## Start PROVIDED DATA

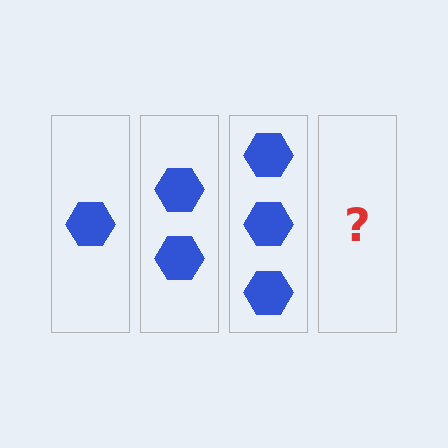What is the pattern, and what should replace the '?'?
The pattern is that each step adds one more hexagon. The '?' should be 4 hexagons.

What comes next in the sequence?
The next element should be 4 hexagons.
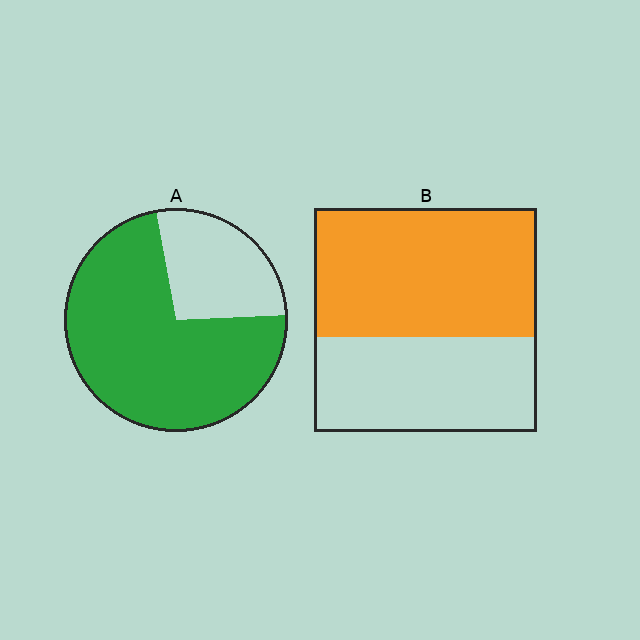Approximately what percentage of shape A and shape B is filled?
A is approximately 75% and B is approximately 60%.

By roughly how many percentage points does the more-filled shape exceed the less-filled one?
By roughly 15 percentage points (A over B).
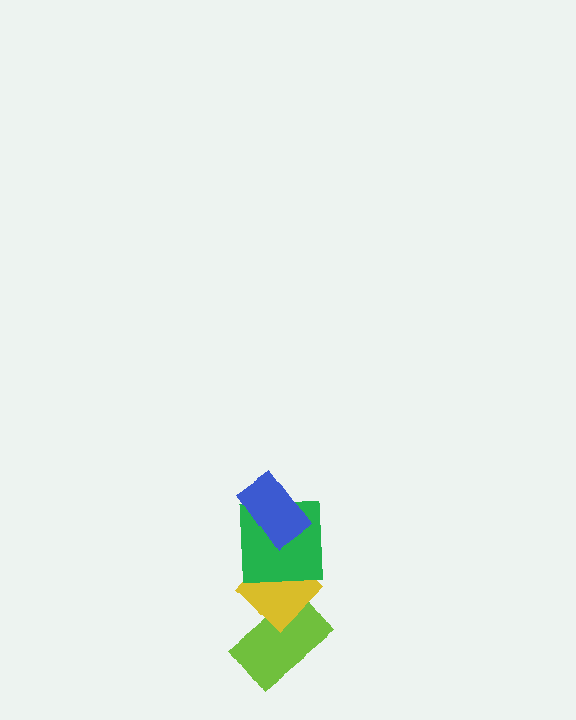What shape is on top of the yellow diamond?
The green square is on top of the yellow diamond.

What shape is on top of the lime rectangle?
The yellow diamond is on top of the lime rectangle.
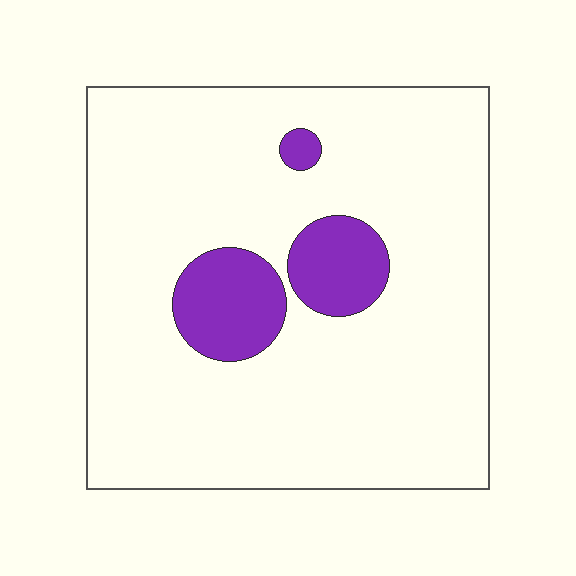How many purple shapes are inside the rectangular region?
3.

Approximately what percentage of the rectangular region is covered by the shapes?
Approximately 10%.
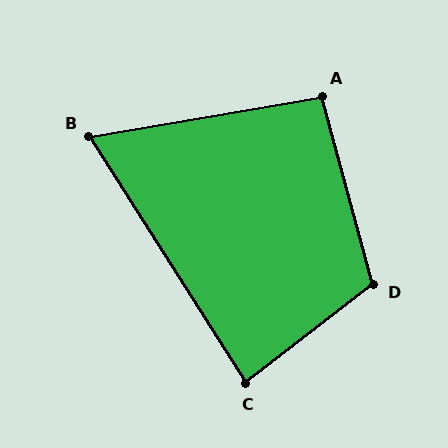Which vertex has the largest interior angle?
D, at approximately 113 degrees.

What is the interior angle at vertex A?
Approximately 95 degrees (obtuse, close to a right angle).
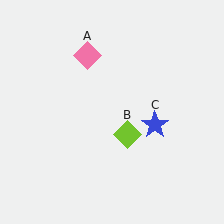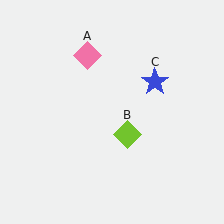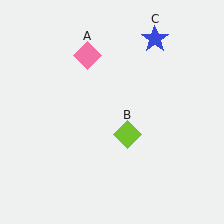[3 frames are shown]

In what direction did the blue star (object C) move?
The blue star (object C) moved up.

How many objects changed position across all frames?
1 object changed position: blue star (object C).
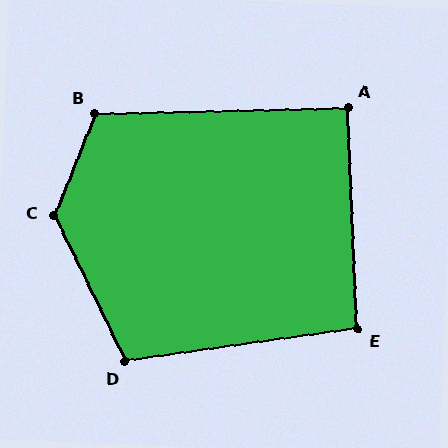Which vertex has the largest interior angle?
C, at approximately 133 degrees.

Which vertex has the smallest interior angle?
A, at approximately 91 degrees.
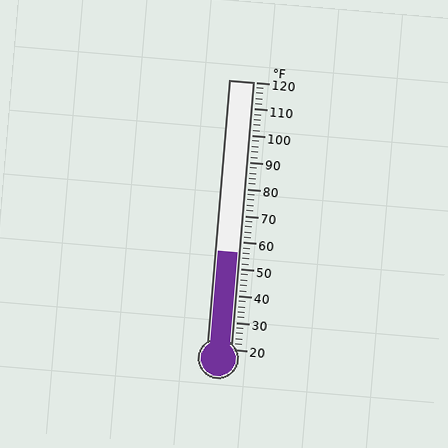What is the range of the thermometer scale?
The thermometer scale ranges from 20°F to 120°F.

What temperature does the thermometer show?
The thermometer shows approximately 56°F.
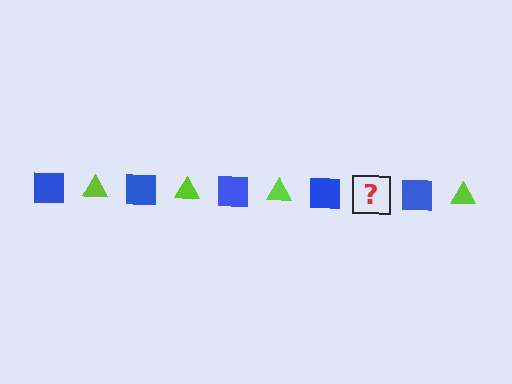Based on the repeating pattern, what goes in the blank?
The blank should be a lime triangle.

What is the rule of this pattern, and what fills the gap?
The rule is that the pattern alternates between blue square and lime triangle. The gap should be filled with a lime triangle.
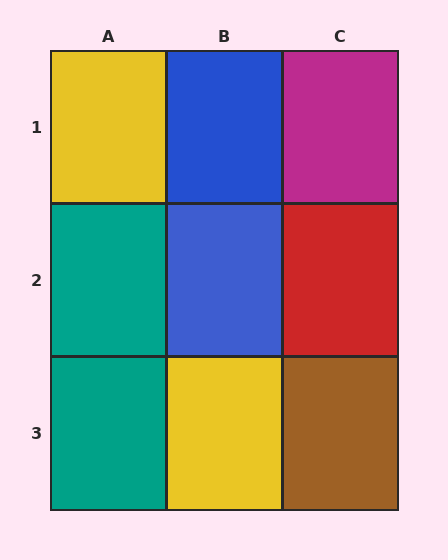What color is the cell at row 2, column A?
Teal.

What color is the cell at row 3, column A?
Teal.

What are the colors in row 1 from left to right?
Yellow, blue, magenta.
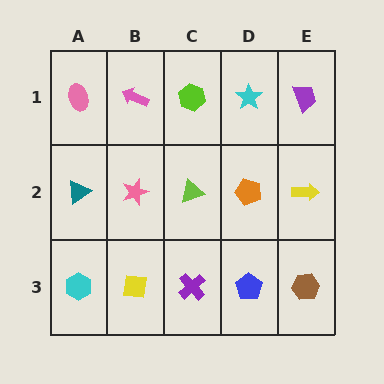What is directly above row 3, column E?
A yellow arrow.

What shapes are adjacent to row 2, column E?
A purple trapezoid (row 1, column E), a brown hexagon (row 3, column E), an orange pentagon (row 2, column D).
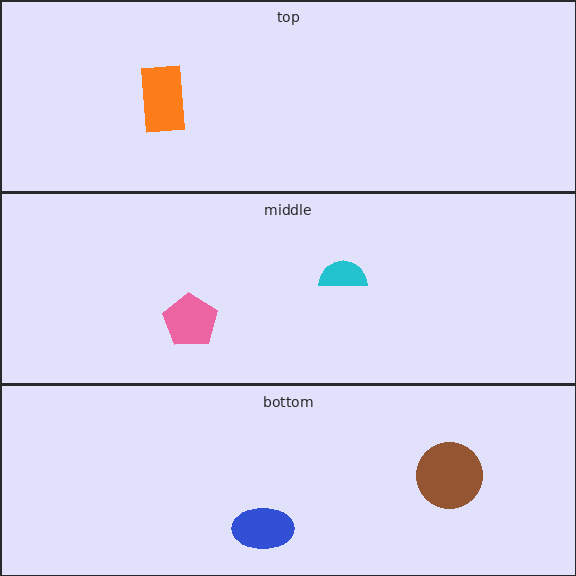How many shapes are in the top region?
1.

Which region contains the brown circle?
The bottom region.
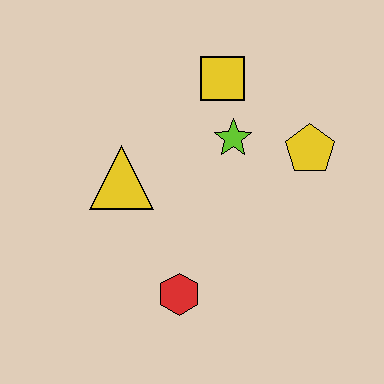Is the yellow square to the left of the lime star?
Yes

## End PROVIDED DATA

WHAT IS REQUIRED:
Set down every record once more, word for word, without pictures.

TASK SOLUTION:
What is the pattern, and what should replace the '?'?
The pattern is that each step adds one more hexagon. The '?' should be 4 hexagons.

What comes next in the sequence?
The next element should be 4 hexagons.
Approximately what percentage of shape A and shape B is filled?
A is approximately 75% and B is approximately 60%.

By roughly how many percentage points does the more-filled shape exceed the less-filled one?
By roughly 15 percentage points (A over B).
What shape is on top of the yellow diamond?
The green square is on top of the yellow diamond.

What shape is on top of the lime rectangle?
The yellow diamond is on top of the lime rectangle.
How many purple shapes are inside the rectangular region?
3.

Approximately what percentage of the rectangular region is covered by the shapes?
Approximately 10%.
Which vertex has the largest interior angle?
D, at approximately 113 degrees.

What is the interior angle at vertex A?
Approximately 95 degrees (obtuse, close to a right angle).
[3 frames are shown]

In what direction did the blue star (object C) move?
The blue star (object C) moved up.

How many objects changed position across all frames?
1 object changed position: blue star (object C).
Which vertex has the largest interior angle?
C, at approximately 133 degrees.

Which vertex has the smallest interior angle?
A, at approximately 91 degrees.
What is the range of the thermometer scale?
The thermometer scale ranges from 20°F to 120°F.

What temperature does the thermometer show?
The thermometer shows approximately 56°F.
Based on the repeating pattern, what goes in the blank?
The blank should be a lime triangle.

What is the rule of this pattern, and what fills the gap?
The rule is that the pattern alternates between blue square and lime triangle. The gap should be filled with a lime triangle.
What color is the cell at row 2, column A?
Teal.

What color is the cell at row 3, column A?
Teal.

What are the colors in row 1 from left to right?
Yellow, blue, magenta.
What is directly above row 3, column E?
A yellow arrow.

What shapes are adjacent to row 2, column E?
A purple trapezoid (row 1, column E), a brown hexagon (row 3, column E), an orange pentagon (row 2, column D).
How many shapes are in the top region?
1.

Which region contains the brown circle?
The bottom region.
Is the yellow square to the left of the lime star?
Yes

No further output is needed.